GIVEN PROBLEM ▸ Can you output, word for word, the lines between the one holding "How many objects overlap with the purple star?" and the one holding "Which region contains the yellow hexagon?", inclusive, leaving out any pictures?

* Start *

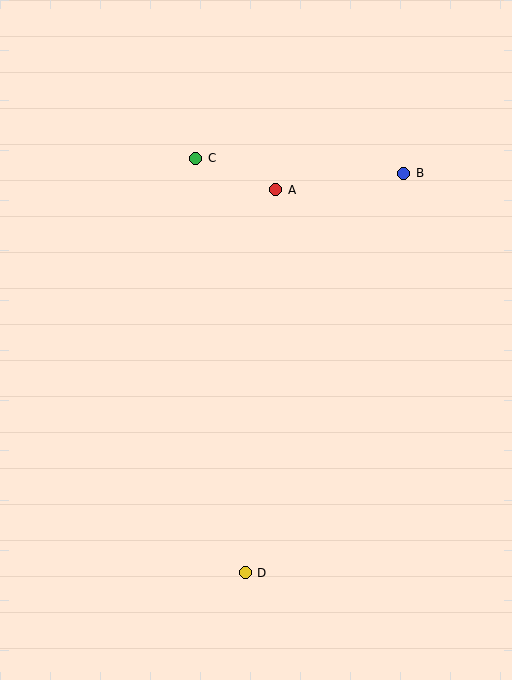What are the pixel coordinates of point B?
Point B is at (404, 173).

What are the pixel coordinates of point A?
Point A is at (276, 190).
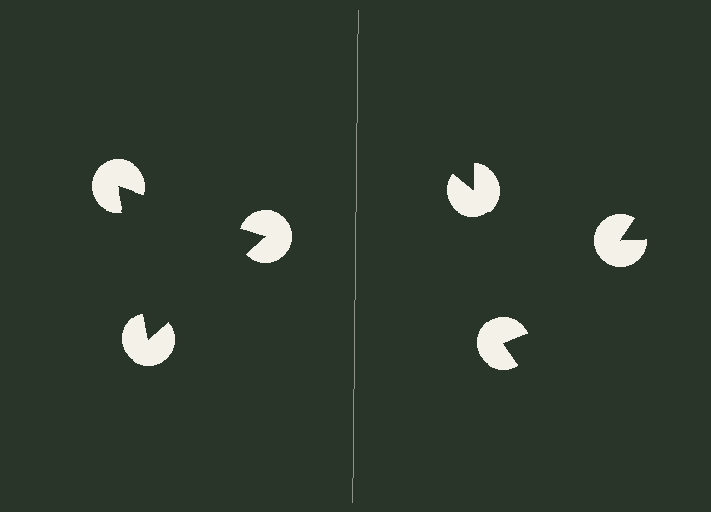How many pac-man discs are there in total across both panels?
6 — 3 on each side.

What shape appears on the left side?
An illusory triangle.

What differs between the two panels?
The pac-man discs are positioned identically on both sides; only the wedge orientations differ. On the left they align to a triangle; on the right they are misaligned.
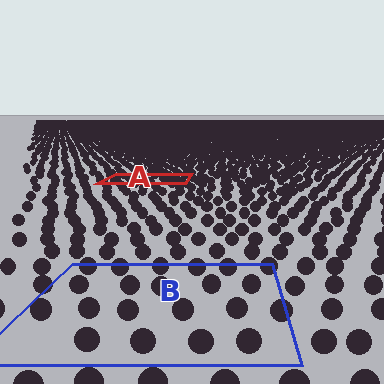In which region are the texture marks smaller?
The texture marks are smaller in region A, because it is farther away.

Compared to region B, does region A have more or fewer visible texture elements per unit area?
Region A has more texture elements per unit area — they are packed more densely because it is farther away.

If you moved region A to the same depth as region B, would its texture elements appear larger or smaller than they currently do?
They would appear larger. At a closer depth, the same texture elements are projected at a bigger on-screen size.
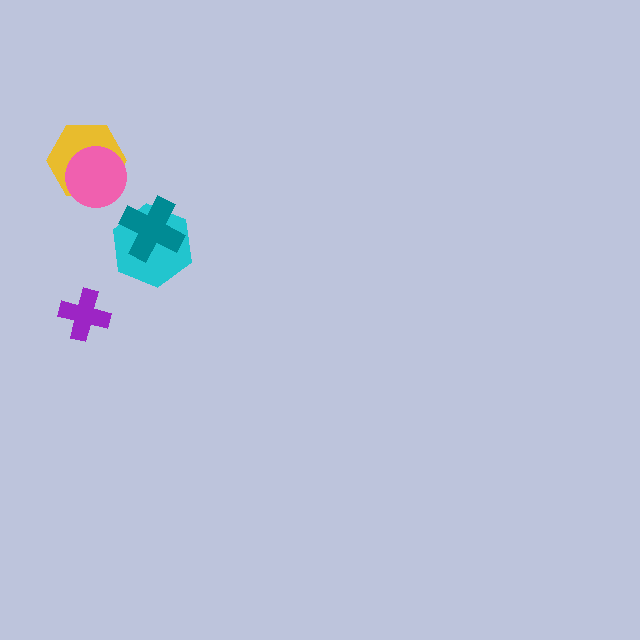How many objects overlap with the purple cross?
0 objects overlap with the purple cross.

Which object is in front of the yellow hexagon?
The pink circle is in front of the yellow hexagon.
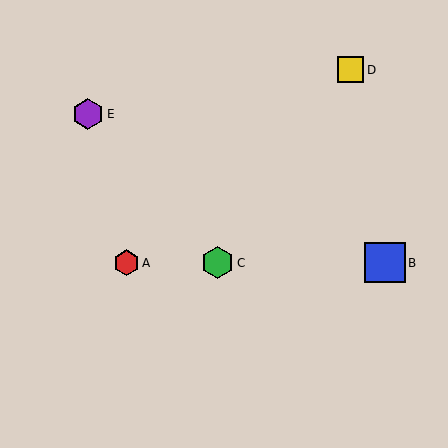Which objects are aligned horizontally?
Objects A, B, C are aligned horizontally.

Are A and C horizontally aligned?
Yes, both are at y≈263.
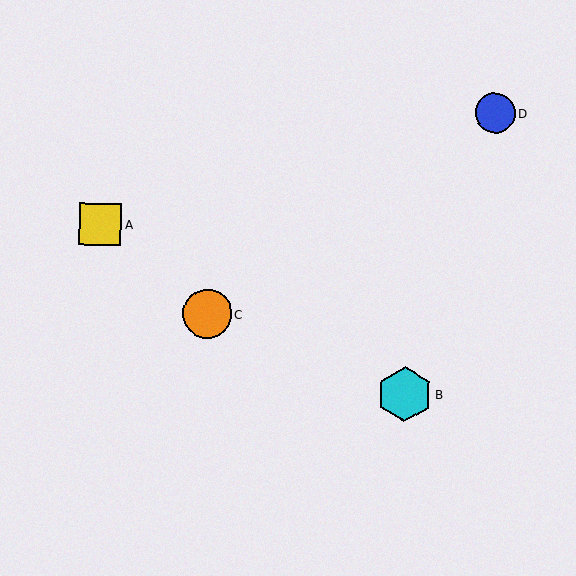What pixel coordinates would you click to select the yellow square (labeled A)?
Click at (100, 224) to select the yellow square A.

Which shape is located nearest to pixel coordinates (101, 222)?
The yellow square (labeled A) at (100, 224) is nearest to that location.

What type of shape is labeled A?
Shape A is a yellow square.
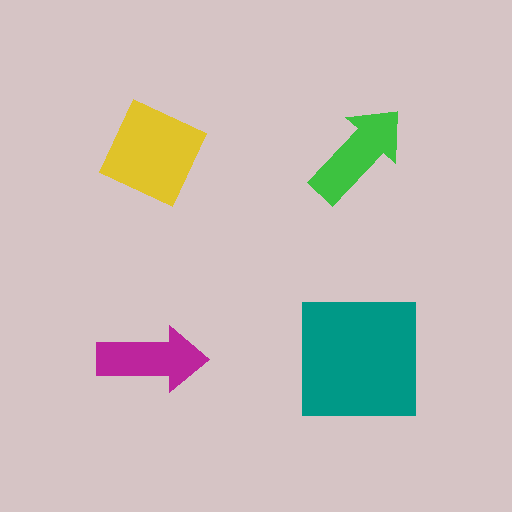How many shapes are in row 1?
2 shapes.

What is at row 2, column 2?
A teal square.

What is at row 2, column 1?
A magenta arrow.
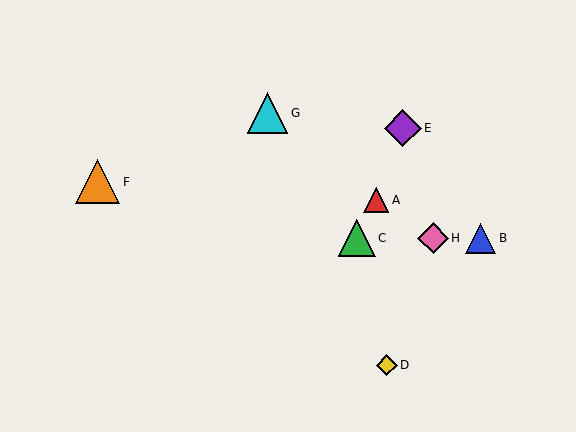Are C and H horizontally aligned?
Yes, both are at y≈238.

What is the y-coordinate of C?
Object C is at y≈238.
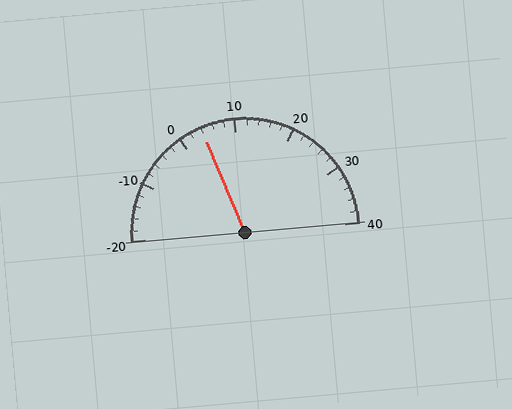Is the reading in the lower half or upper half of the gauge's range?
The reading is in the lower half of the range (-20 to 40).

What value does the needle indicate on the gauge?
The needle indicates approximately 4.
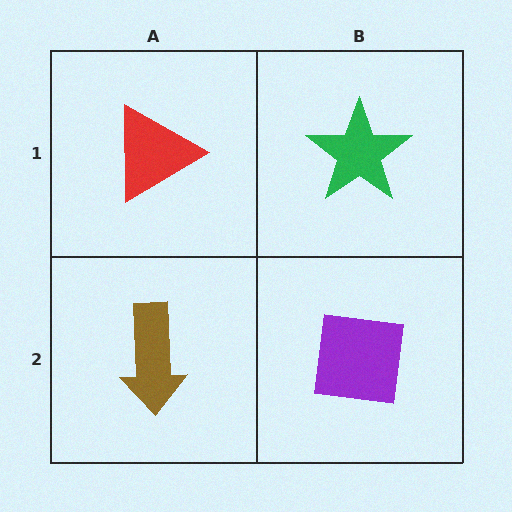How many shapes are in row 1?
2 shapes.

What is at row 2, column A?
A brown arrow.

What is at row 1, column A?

* End *
* Start *

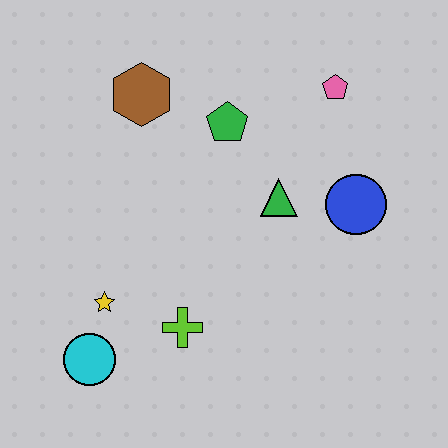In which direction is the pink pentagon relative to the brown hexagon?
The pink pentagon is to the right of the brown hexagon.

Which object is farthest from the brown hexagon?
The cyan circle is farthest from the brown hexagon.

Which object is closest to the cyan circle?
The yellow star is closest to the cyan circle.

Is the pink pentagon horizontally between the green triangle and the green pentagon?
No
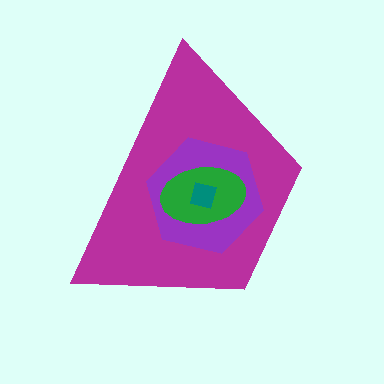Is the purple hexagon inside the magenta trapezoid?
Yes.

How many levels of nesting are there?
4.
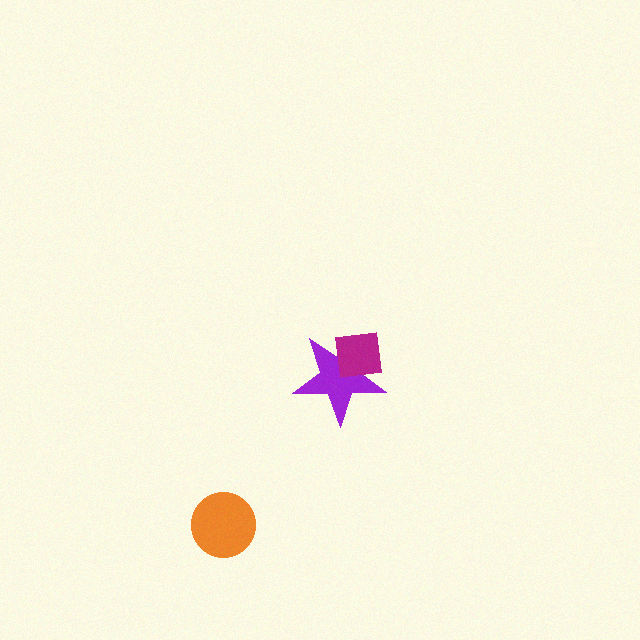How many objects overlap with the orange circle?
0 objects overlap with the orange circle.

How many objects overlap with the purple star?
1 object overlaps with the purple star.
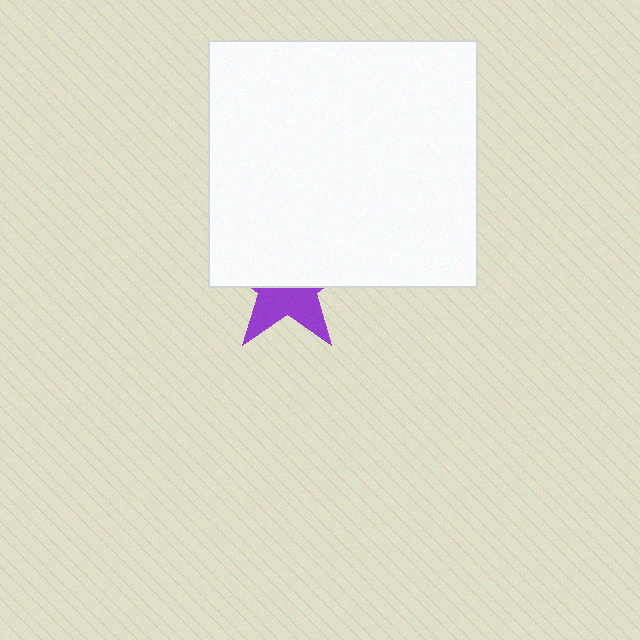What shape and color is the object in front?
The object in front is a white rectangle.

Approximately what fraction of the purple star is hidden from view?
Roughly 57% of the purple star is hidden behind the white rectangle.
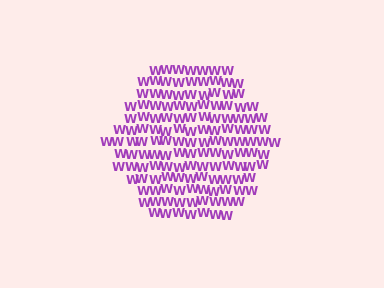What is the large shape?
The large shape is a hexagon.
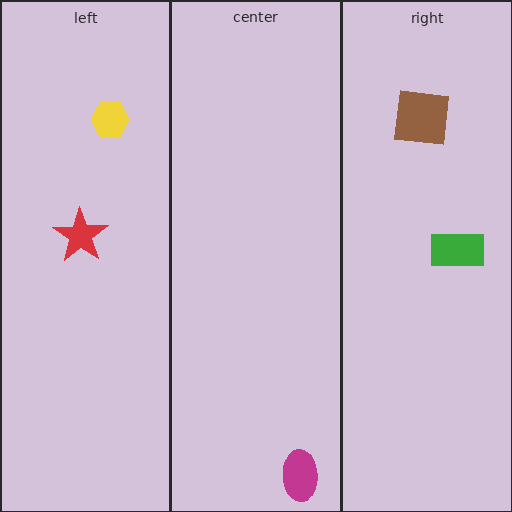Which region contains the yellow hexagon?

* End *

SOLUTION ▸
How many objects overlap with the purple star?
1 object overlaps with the purple star.
What shape and color is the object in front?
The object in front is a white rectangle.

Approximately what fraction of the purple star is hidden from view?
Roughly 57% of the purple star is hidden behind the white rectangle.
What is the large shape?
The large shape is a hexagon.
Which region contains the yellow hexagon?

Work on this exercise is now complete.